• **EXERCISE TASK**
Print exactly the lines running from the one that holds "How many times larger is triangle C" through the one that holds "Which triangle is the smallest?", please, and leave the pictures out.

◇ ◇ ◇ ◇ ◇ ◇ ◇

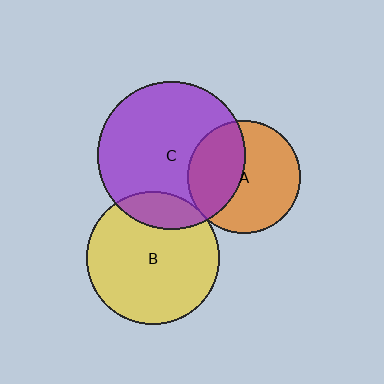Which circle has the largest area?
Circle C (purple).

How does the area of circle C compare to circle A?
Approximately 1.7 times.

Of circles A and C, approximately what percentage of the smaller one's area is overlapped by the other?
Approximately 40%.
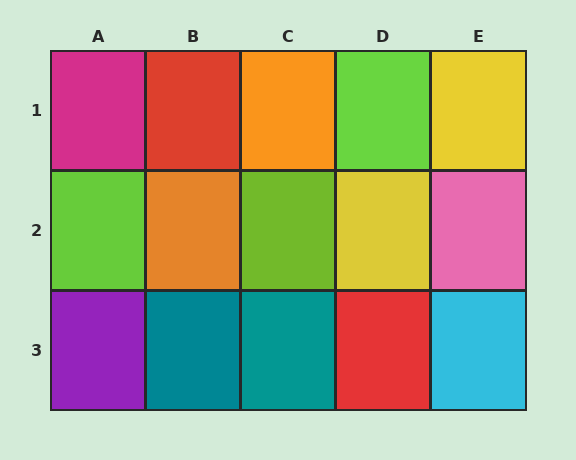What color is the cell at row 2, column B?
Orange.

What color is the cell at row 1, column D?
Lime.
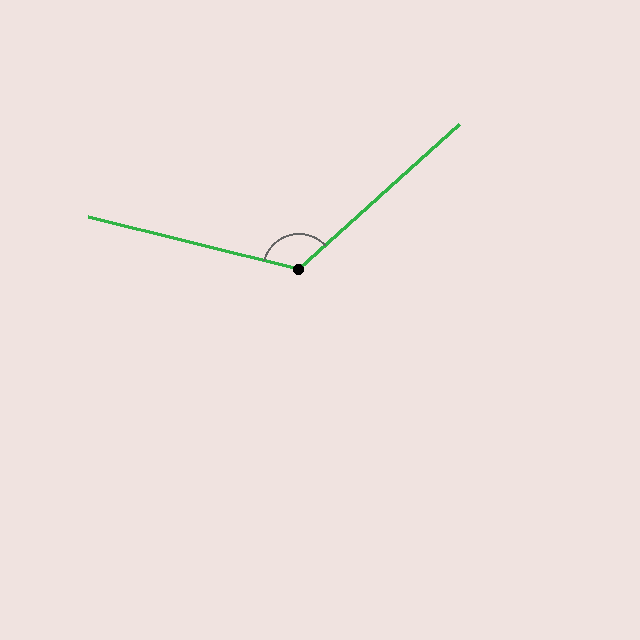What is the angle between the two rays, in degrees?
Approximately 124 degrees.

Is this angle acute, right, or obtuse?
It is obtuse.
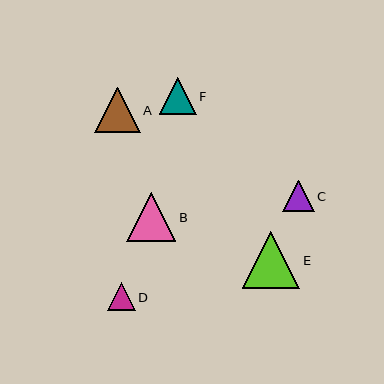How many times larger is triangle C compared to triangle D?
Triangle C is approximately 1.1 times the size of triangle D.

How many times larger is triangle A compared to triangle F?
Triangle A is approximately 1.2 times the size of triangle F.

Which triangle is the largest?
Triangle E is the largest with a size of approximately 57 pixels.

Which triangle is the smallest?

◇ ◇ ◇ ◇ ◇ ◇ ◇

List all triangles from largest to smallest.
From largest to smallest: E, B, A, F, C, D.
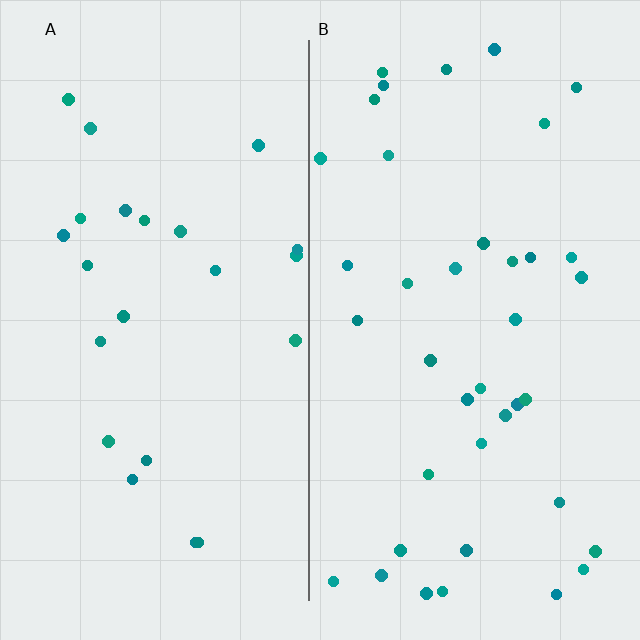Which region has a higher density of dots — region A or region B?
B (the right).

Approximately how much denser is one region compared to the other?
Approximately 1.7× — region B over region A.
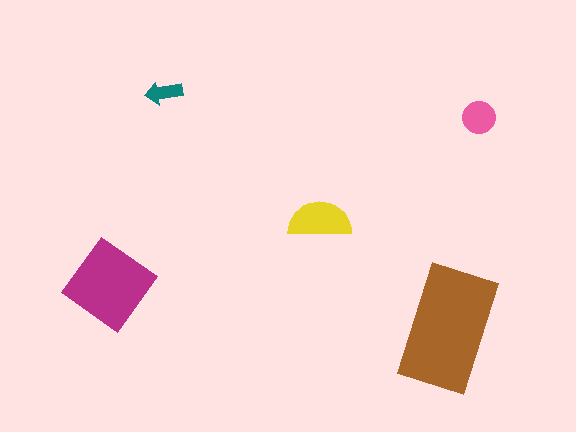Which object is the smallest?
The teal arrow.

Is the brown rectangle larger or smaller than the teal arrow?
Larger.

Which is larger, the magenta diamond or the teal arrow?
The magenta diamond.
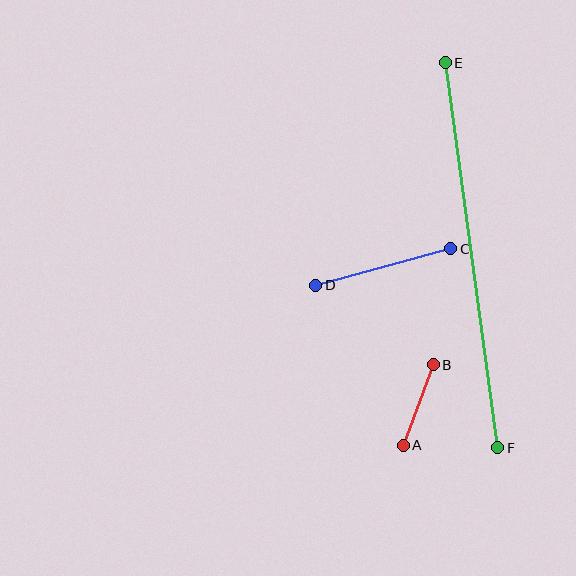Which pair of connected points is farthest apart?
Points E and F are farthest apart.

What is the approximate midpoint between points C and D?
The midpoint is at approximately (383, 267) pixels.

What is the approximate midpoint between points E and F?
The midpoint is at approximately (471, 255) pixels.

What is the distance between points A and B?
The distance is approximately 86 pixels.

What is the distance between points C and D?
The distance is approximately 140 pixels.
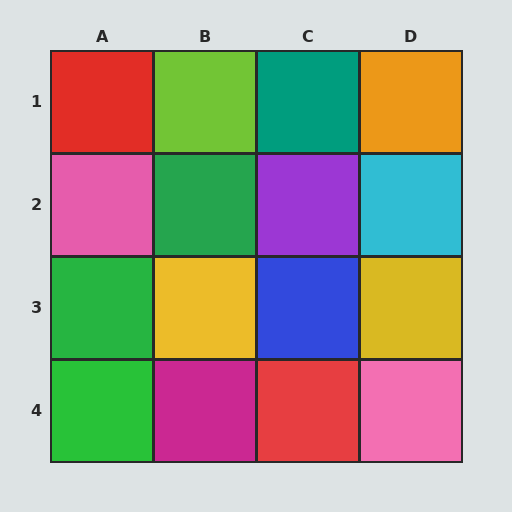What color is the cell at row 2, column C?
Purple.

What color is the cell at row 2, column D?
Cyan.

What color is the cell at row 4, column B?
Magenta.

◇ ◇ ◇ ◇ ◇ ◇ ◇

• **RESULT**
How many times larger is triangle C compared to triangle D?
Triangle C is approximately 1.1 times the size of triangle D.

How many times larger is triangle A compared to triangle F?
Triangle A is approximately 1.2 times the size of triangle F.

Which triangle is the largest?
Triangle E is the largest with a size of approximately 57 pixels.

Which triangle is the smallest?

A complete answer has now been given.